#### Given information ####

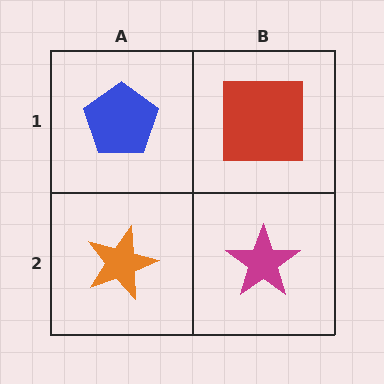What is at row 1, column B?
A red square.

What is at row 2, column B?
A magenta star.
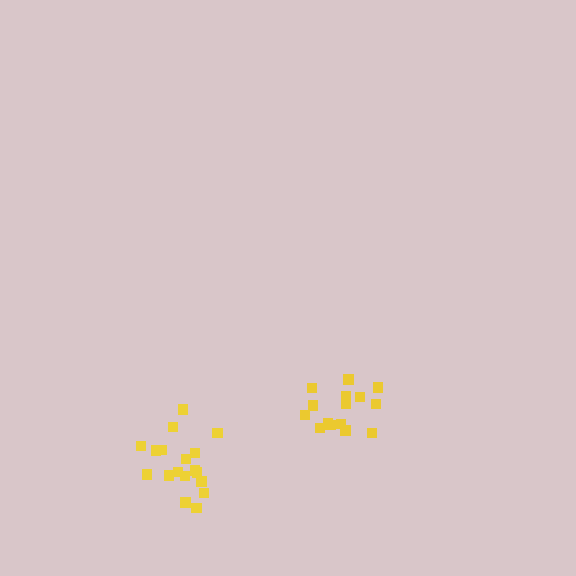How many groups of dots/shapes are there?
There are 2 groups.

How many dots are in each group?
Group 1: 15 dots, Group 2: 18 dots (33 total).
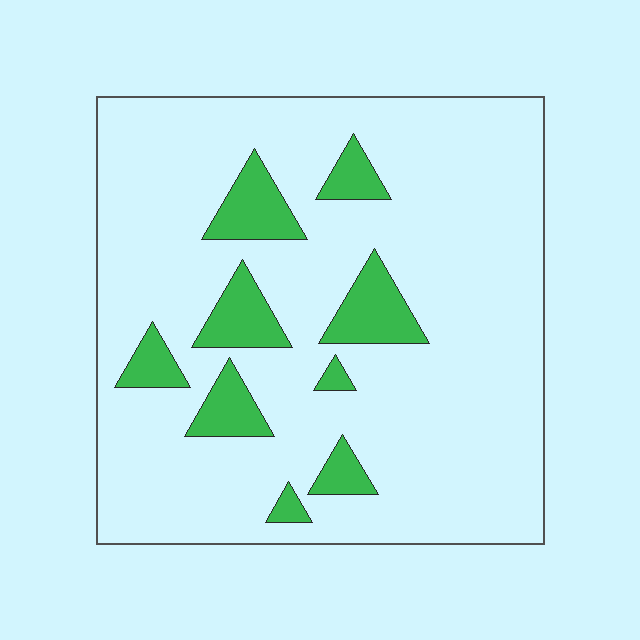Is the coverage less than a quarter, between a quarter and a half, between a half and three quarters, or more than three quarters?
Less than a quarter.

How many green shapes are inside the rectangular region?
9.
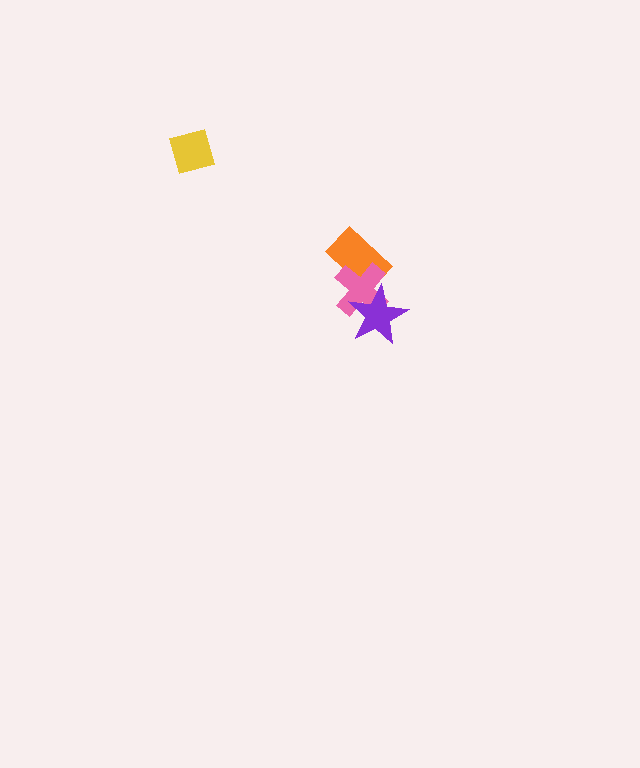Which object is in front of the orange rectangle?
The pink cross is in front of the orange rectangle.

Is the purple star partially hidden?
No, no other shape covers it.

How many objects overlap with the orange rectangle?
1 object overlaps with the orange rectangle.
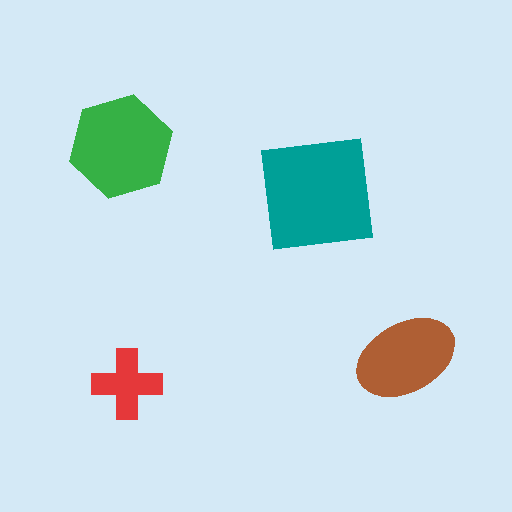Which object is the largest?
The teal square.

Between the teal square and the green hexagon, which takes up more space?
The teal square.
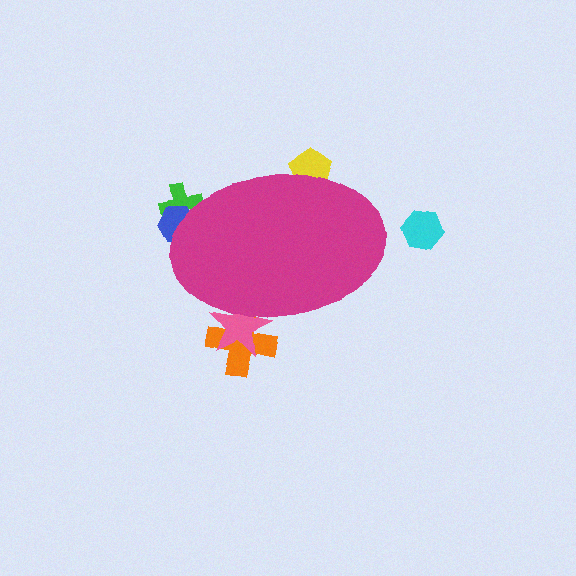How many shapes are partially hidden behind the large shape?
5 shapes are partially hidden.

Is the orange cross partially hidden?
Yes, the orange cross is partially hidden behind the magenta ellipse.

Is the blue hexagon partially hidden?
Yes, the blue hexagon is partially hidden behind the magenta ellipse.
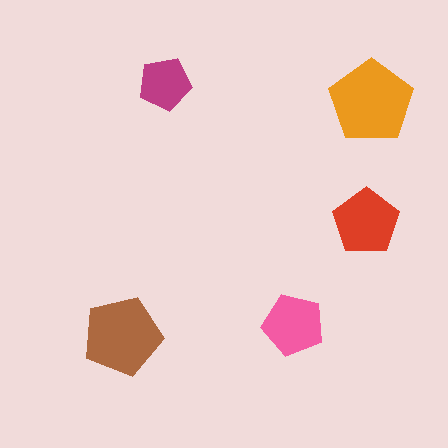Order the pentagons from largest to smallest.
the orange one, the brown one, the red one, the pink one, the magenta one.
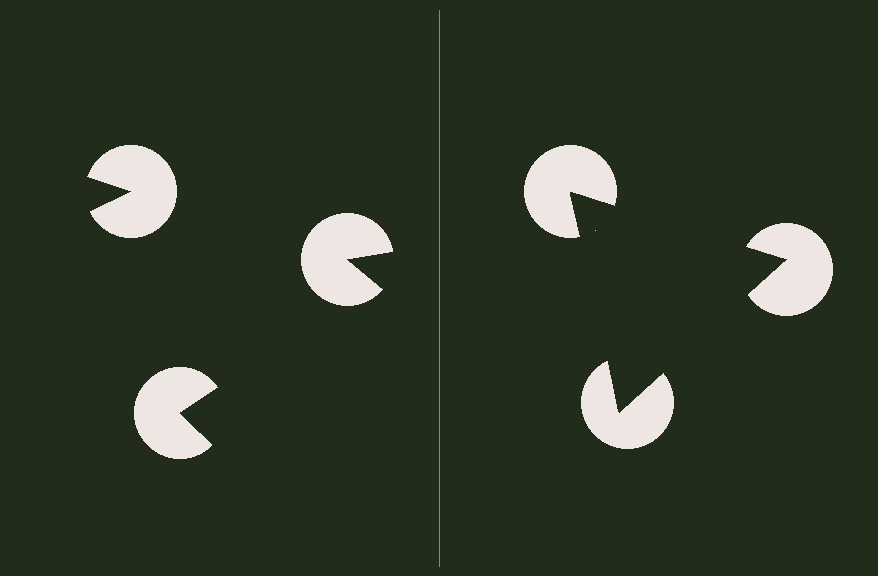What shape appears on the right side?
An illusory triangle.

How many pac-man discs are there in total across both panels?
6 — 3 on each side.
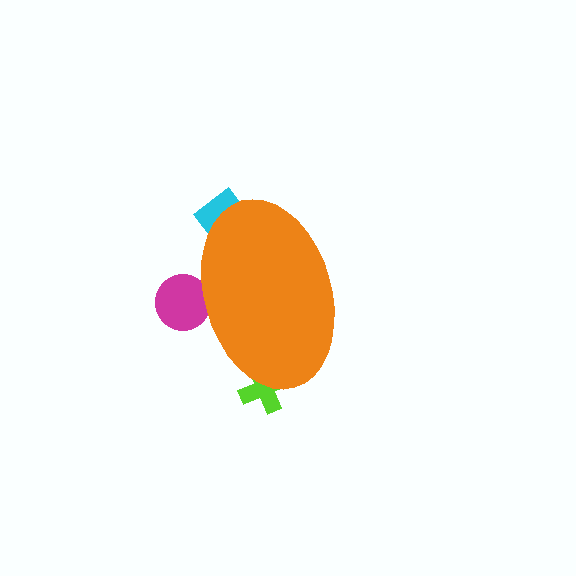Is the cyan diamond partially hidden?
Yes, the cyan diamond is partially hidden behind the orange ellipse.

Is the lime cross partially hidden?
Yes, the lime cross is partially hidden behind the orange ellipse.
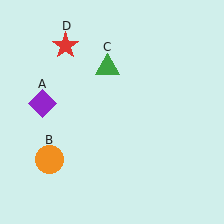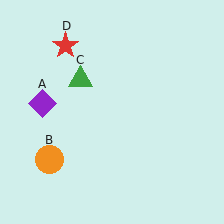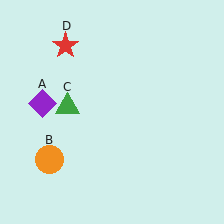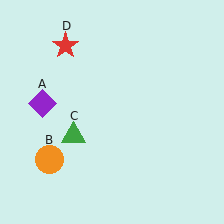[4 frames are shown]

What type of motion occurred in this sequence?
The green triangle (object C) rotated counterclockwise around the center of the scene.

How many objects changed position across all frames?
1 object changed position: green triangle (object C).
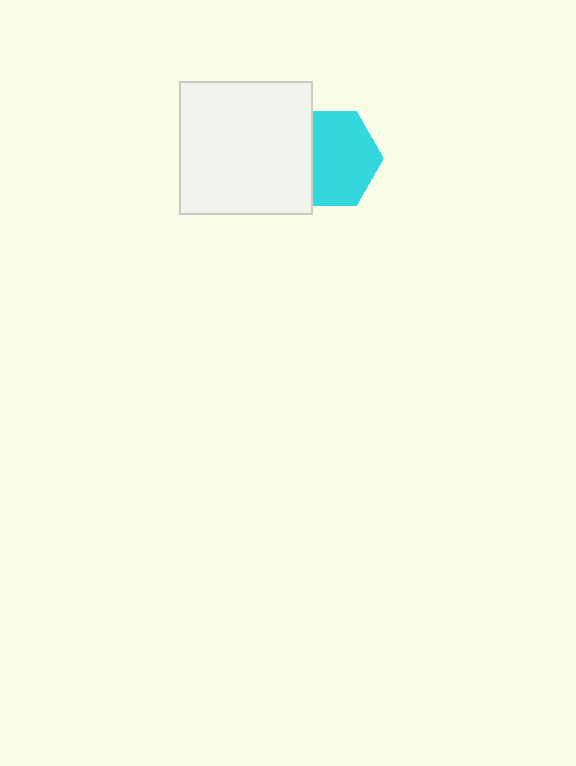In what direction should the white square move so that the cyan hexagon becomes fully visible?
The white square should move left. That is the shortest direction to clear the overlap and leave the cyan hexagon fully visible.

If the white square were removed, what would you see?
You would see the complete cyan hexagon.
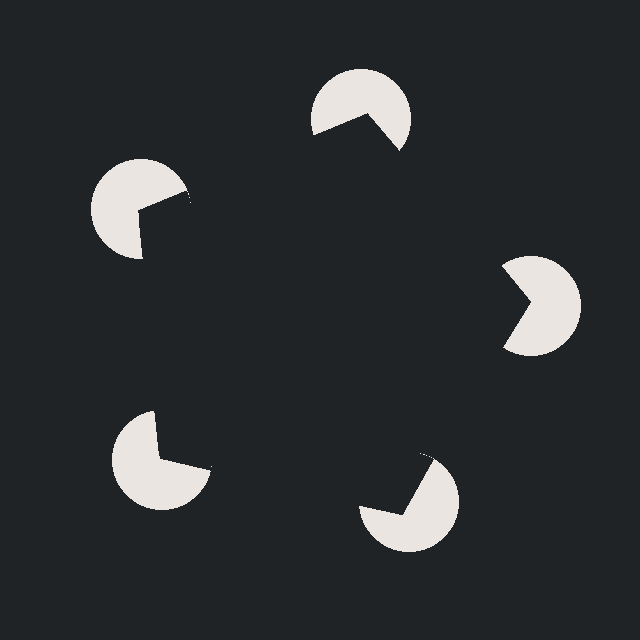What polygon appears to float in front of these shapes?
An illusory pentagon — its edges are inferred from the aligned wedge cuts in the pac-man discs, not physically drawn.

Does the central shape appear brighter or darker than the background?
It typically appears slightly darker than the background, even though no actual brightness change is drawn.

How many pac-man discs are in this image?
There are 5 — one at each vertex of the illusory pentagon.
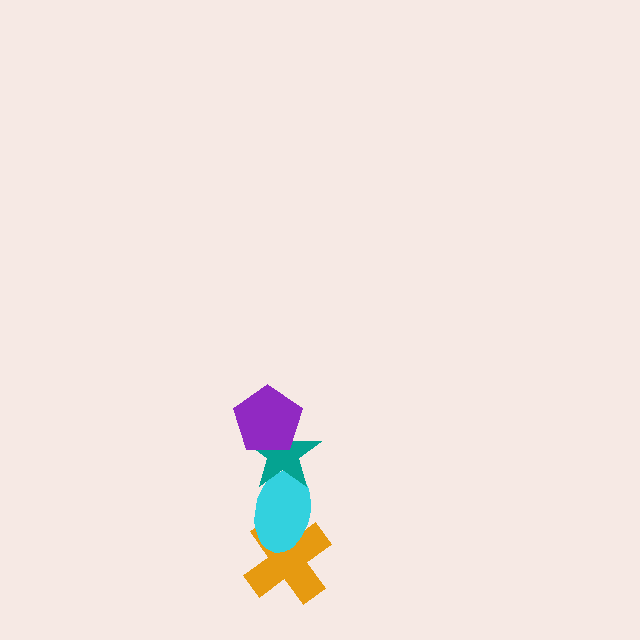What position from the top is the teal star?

####

**The request**
Print the entries above exactly, taking out only the pictures.

**Exercise solution**
What is at row 1, column B?
A red square.

What is at row 2, column B?
A magenta star.
How many groups of dots/shapes are there?
There are 2 groups.

How many dots are in each group?
Group 1: 15 dots, Group 2: 18 dots (33 total).
Is the coverage less than a quarter, between a quarter and a half, between a half and three quarters, or more than three quarters?
Less than a quarter.

How many green shapes are inside the rectangular region?
9.
Which object is in front of the orange rectangle?
The pink cross is in front of the orange rectangle.

Is the purple star partially hidden?
No, no other shape covers it.

How many objects overlap with the orange rectangle?
1 object overlaps with the orange rectangle.
Which object is the largest?
The teal square.

Between the teal square and the green hexagon, which takes up more space?
The teal square.
How many shapes are partially hidden behind the large shape?
5 shapes are partially hidden.

Is the orange cross partially hidden?
Yes, the orange cross is partially hidden behind the magenta ellipse.

Is the blue hexagon partially hidden?
Yes, the blue hexagon is partially hidden behind the magenta ellipse.
Order the pentagons from largest to smallest.
the orange one, the brown one, the red one, the pink one, the magenta one.
What shape appears on the right side?
An illusory triangle.

How many pac-man discs are there in total across both panels?
6 — 3 on each side.
Is the cyan diamond partially hidden?
Yes, the cyan diamond is partially hidden behind the orange ellipse.

Is the lime cross partially hidden?
Yes, the lime cross is partially hidden behind the orange ellipse.
[4 frames are shown]

What type of motion occurred in this sequence?
The green triangle (object C) rotated counterclockwise around the center of the scene.

How many objects changed position across all frames?
1 object changed position: green triangle (object C).
In what direction should the white square move so that the cyan hexagon becomes fully visible?
The white square should move left. That is the shortest direction to clear the overlap and leave the cyan hexagon fully visible.

If the white square were removed, what would you see?
You would see the complete cyan hexagon.
What polygon appears to float in front of these shapes?
An illusory pentagon — its edges are inferred from the aligned wedge cuts in the pac-man discs, not physically drawn.

Does the central shape appear brighter or darker than the background?
It typically appears slightly darker than the background, even though no actual brightness change is drawn.

How many pac-man discs are in this image?
There are 5 — one at each vertex of the illusory pentagon.
What position from the top is the teal star?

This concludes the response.